Data records
****

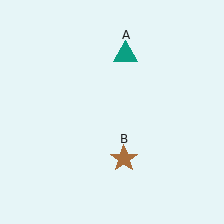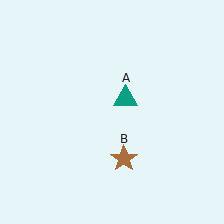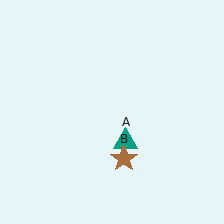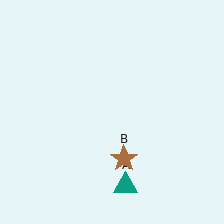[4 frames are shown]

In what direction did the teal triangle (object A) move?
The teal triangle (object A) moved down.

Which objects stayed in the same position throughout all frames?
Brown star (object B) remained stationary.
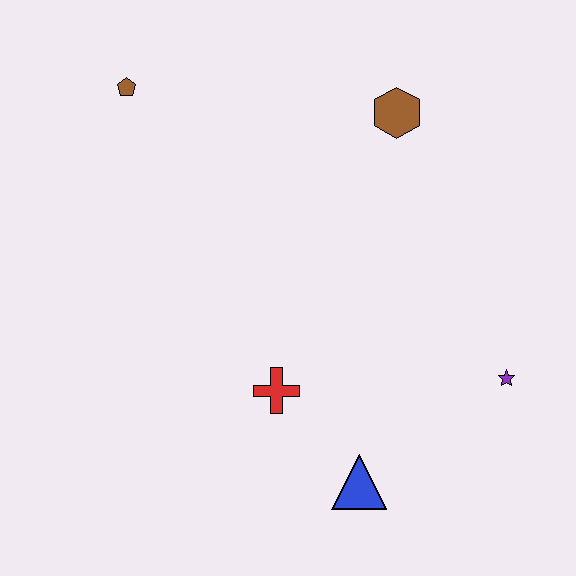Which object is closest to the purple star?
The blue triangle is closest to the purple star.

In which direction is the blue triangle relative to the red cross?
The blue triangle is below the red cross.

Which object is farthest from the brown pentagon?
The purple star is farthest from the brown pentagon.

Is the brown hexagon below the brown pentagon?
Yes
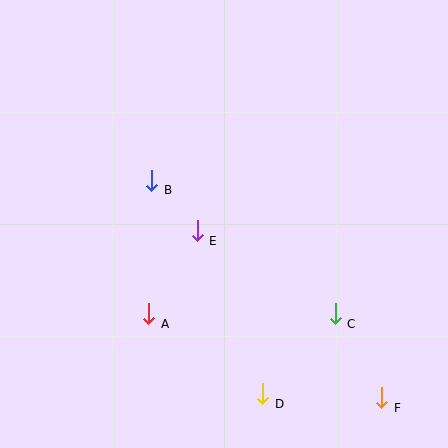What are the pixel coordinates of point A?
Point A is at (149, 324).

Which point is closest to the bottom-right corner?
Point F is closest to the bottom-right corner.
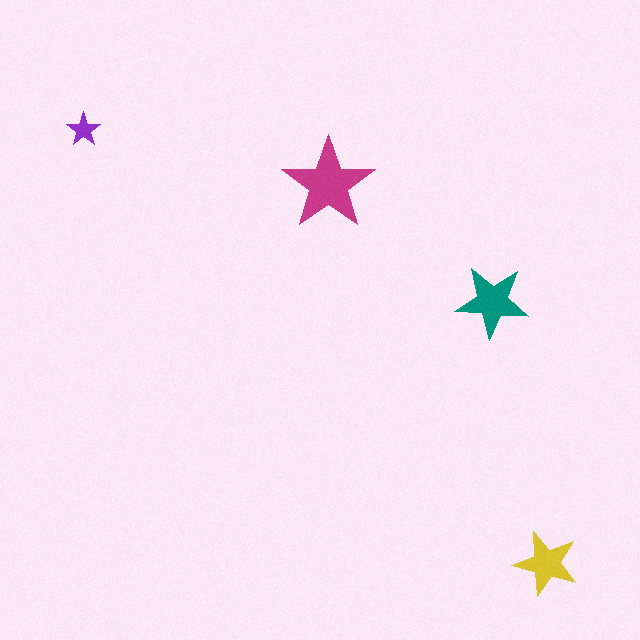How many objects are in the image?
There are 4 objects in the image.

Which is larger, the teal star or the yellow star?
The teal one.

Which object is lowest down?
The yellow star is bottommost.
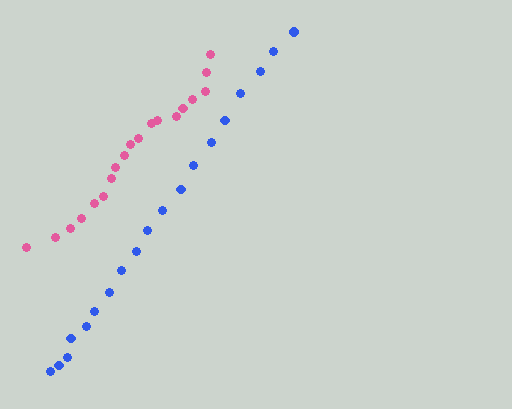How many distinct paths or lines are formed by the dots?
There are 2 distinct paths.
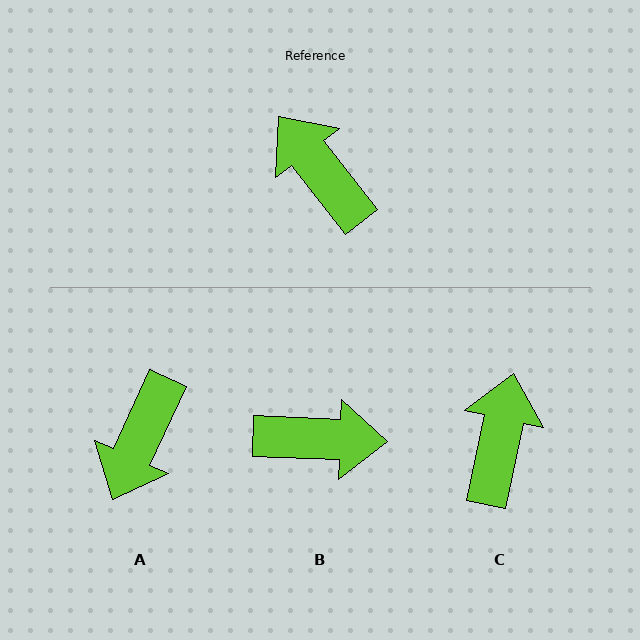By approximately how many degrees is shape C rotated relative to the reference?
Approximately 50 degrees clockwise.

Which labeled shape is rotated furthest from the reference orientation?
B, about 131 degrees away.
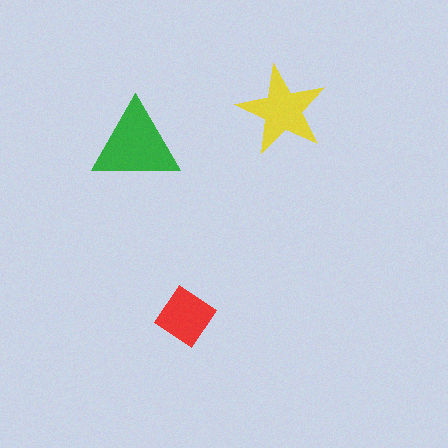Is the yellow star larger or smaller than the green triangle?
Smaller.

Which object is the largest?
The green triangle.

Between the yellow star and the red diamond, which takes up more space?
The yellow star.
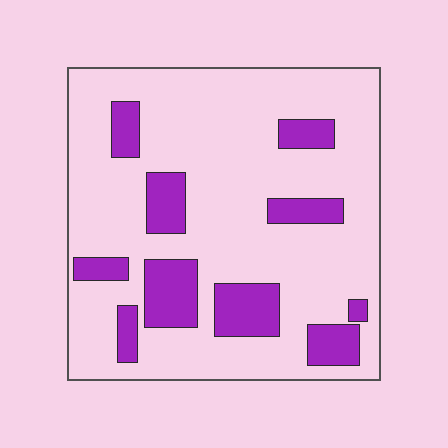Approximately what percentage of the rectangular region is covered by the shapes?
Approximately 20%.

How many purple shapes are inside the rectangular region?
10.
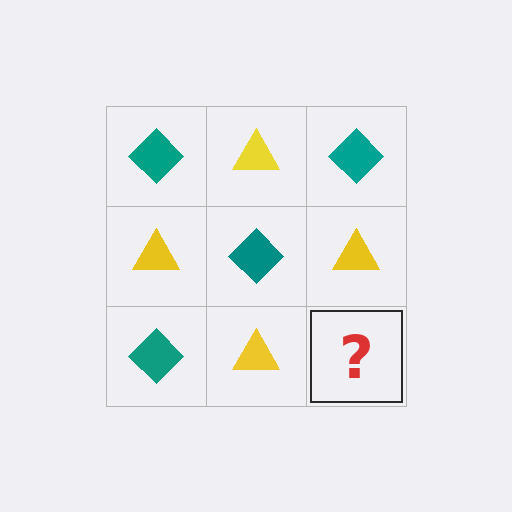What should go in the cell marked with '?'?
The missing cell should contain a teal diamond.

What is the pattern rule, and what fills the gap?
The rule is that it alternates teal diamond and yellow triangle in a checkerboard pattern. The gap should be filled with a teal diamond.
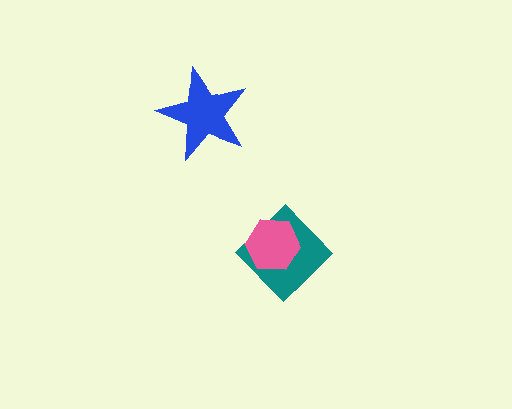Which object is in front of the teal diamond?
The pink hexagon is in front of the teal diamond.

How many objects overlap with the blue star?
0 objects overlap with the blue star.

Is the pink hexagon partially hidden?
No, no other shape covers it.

****

## Work to be completed
Each line of the data should be quoted exactly, with pictures left out.

## Completed exercise
[4 frames are shown]

In what direction did the teal triangle (object A) move?
The teal triangle (object A) moved down.

Which objects stayed in the same position throughout all frames?
Brown star (object B) remained stationary.
Which object is closest to the purple star?
The blue triangle is closest to the purple star.

In which direction is the blue triangle relative to the red cross?
The blue triangle is below the red cross.

Which object is farthest from the brown pentagon?
The purple star is farthest from the brown pentagon.

Is the brown hexagon below the brown pentagon?
Yes
What are the pixel coordinates of point A?
Point A is at (149, 324).

Which point is closest to the bottom-right corner?
Point F is closest to the bottom-right corner.
How many objects are in the image?
There are 4 objects in the image.

Which is larger, the teal star or the yellow star?
The teal one.

Which object is lowest down?
The yellow star is bottommost.
How many distinct paths or lines are formed by the dots?
There are 2 distinct paths.
By approximately how many degrees is shape C rotated relative to the reference?
Approximately 50 degrees clockwise.

Which labeled shape is rotated furthest from the reference orientation?
B, about 131 degrees away.
Is the yellow star larger or smaller than the green triangle?
Smaller.

Which object is the largest?
The green triangle.

Between the yellow star and the red diamond, which takes up more space?
The yellow star.
Approximately what percentage of the rectangular region is covered by the shapes?
Approximately 20%.

How many purple shapes are inside the rectangular region?
10.
What should go in the cell marked with '?'?
The missing cell should contain a teal diamond.

What is the pattern rule, and what fills the gap?
The rule is that it alternates teal diamond and yellow triangle in a checkerboard pattern. The gap should be filled with a teal diamond.
Which object is in front of the teal diamond?
The pink hexagon is in front of the teal diamond.

How many objects overlap with the blue star?
0 objects overlap with the blue star.

Is the pink hexagon partially hidden?
No, no other shape covers it.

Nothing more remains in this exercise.